#### [What you have to do]
Leave out every picture. Copy exactly the lines from the one holding "What is the" through the one holding "Which region contains the red square?".

#### [Rows]
-=-=-=-=-
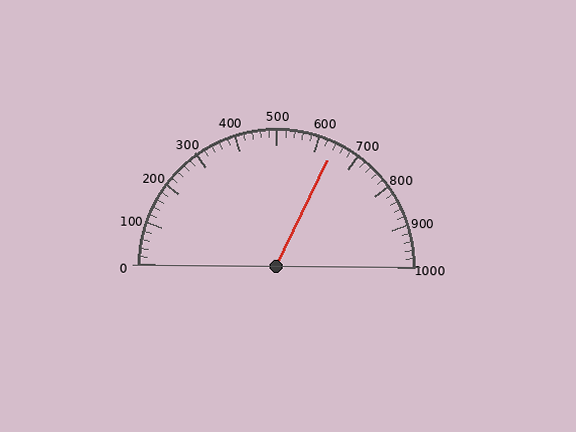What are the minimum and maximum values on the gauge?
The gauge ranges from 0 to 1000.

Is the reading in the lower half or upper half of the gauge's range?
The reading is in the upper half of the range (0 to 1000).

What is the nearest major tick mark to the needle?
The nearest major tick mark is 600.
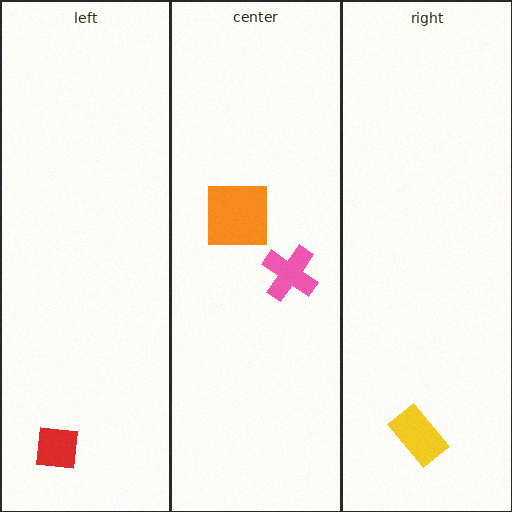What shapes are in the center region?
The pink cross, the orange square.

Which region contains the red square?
-=-=-=-=-
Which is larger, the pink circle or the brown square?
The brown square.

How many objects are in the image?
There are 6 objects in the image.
-=-=-=-=-
#### [Reply to the exercise]
What is the nearest major tick mark to the needle?
The nearest major tick mark is 600.
What shapes are in the center region?
The pink cross, the orange square.

Which region contains the red square?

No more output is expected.